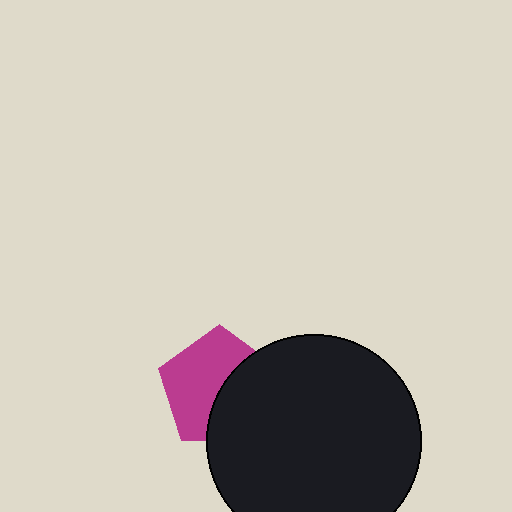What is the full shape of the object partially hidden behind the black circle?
The partially hidden object is a magenta pentagon.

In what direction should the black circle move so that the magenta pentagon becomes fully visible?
The black circle should move right. That is the shortest direction to clear the overlap and leave the magenta pentagon fully visible.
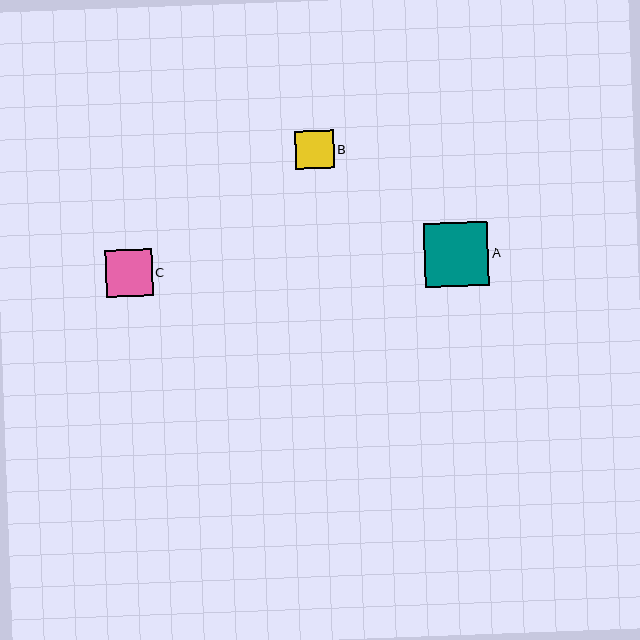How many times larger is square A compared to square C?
Square A is approximately 1.4 times the size of square C.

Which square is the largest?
Square A is the largest with a size of approximately 64 pixels.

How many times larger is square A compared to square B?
Square A is approximately 1.7 times the size of square B.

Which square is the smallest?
Square B is the smallest with a size of approximately 39 pixels.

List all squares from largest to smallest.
From largest to smallest: A, C, B.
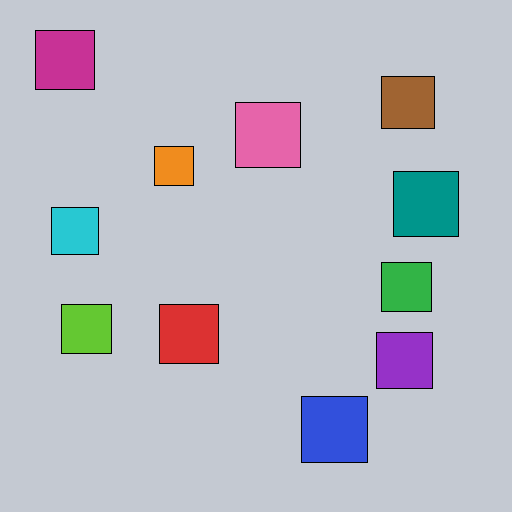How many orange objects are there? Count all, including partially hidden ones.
There is 1 orange object.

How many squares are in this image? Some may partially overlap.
There are 11 squares.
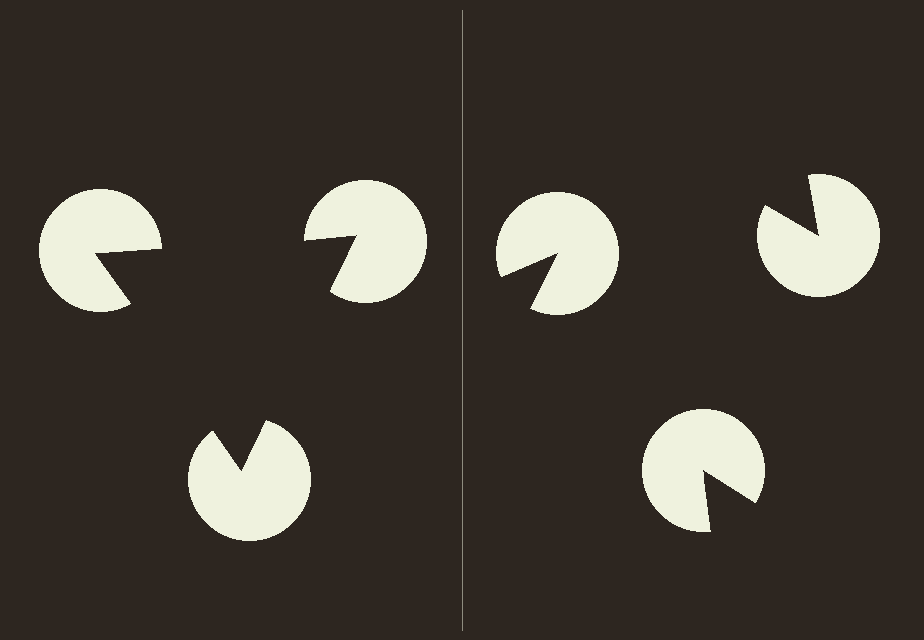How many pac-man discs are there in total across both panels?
6 — 3 on each side.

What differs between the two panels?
The pac-man discs are positioned identically on both sides; only the wedge orientations differ. On the left they align to a triangle; on the right they are misaligned.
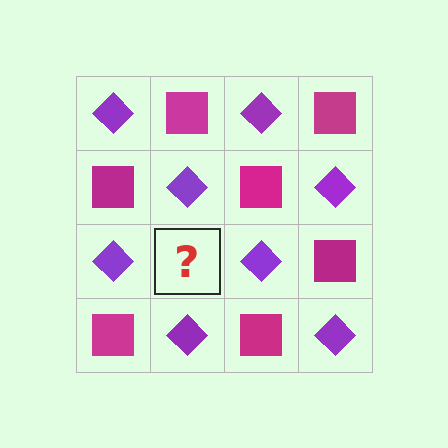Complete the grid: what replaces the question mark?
The question mark should be replaced with a magenta square.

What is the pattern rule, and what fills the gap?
The rule is that it alternates purple diamond and magenta square in a checkerboard pattern. The gap should be filled with a magenta square.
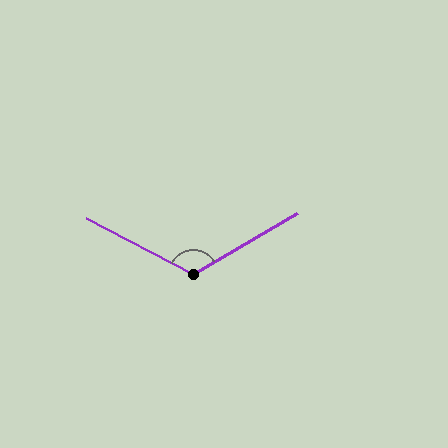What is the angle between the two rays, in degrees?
Approximately 122 degrees.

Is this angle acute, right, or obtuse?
It is obtuse.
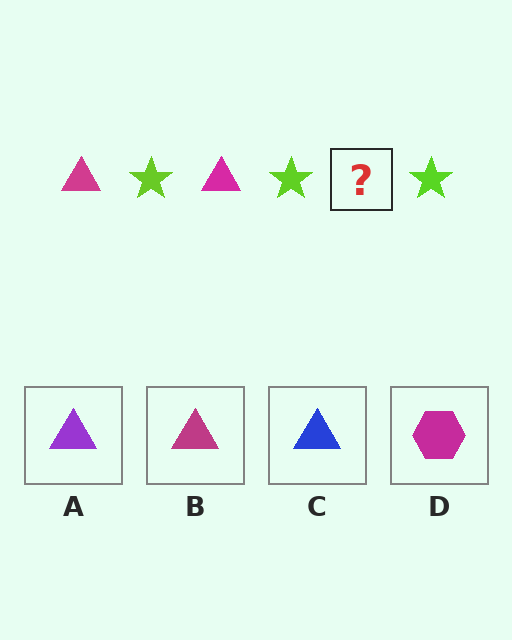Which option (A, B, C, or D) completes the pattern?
B.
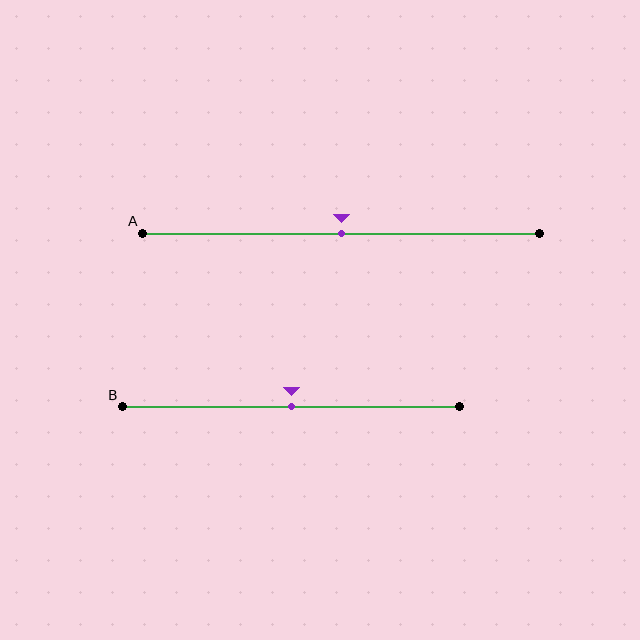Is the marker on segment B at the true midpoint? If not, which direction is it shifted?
Yes, the marker on segment B is at the true midpoint.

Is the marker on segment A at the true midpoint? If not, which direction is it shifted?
Yes, the marker on segment A is at the true midpoint.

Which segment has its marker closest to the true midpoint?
Segment A has its marker closest to the true midpoint.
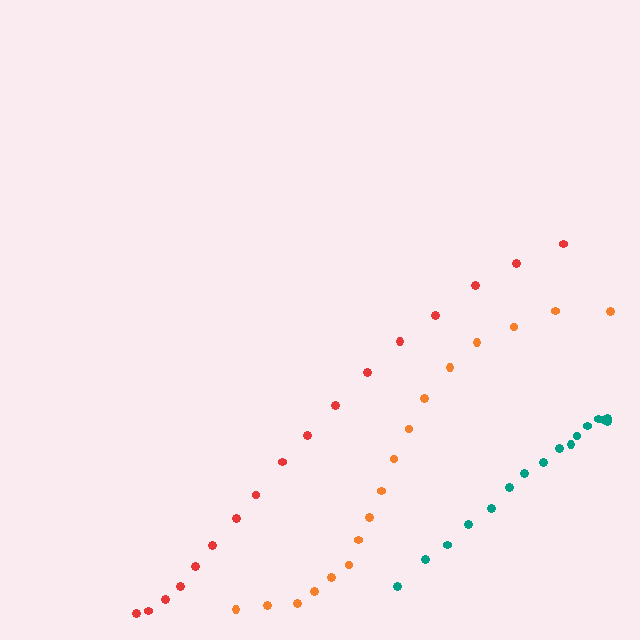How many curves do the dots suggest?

▸ SHORT EXERCISE
Do not copy the pictures, but repeat every line exactly.

▸ FULL SOLUTION
What is the full shape of the object partially hidden behind the black circle?
The partially hidden object is a magenta pentagon.

In what direction should the black circle move so that the magenta pentagon becomes fully visible?
The black circle should move right. That is the shortest direction to clear the overlap and leave the magenta pentagon fully visible.
How many times larger is square A compared to square C?
Square A is approximately 1.4 times the size of square C.

Which square is the largest?
Square A is the largest with a size of approximately 64 pixels.

How many times larger is square A compared to square B?
Square A is approximately 1.7 times the size of square B.

Which square is the smallest?
Square B is the smallest with a size of approximately 39 pixels.

List all squares from largest to smallest.
From largest to smallest: A, C, B.
How many orange objects are there? Count all, including partially hidden ones.
There is 1 orange object.

How many squares are in this image? Some may partially overlap.
There are 11 squares.
How many pac-man discs are there in total across both panels?
6 — 3 on each side.

What differs between the two panels?
The pac-man discs are positioned identically on both sides; only the wedge orientations differ. On the left they align to a triangle; on the right they are misaligned.
Complete the grid: what replaces the question mark?
The question mark should be replaced with a magenta square.

What is the pattern rule, and what fills the gap?
The rule is that it alternates purple diamond and magenta square in a checkerboard pattern. The gap should be filled with a magenta square.
What is the angle between the two rays, in degrees?
Approximately 122 degrees.

Is this angle acute, right, or obtuse?
It is obtuse.
Which option (A, B, C, or D) completes the pattern?
B.
Is the marker on segment B at the true midpoint? If not, which direction is it shifted?
Yes, the marker on segment B is at the true midpoint.

Is the marker on segment A at the true midpoint? If not, which direction is it shifted?
Yes, the marker on segment A is at the true midpoint.

Which segment has its marker closest to the true midpoint?
Segment A has its marker closest to the true midpoint.
How many curves do the dots suggest?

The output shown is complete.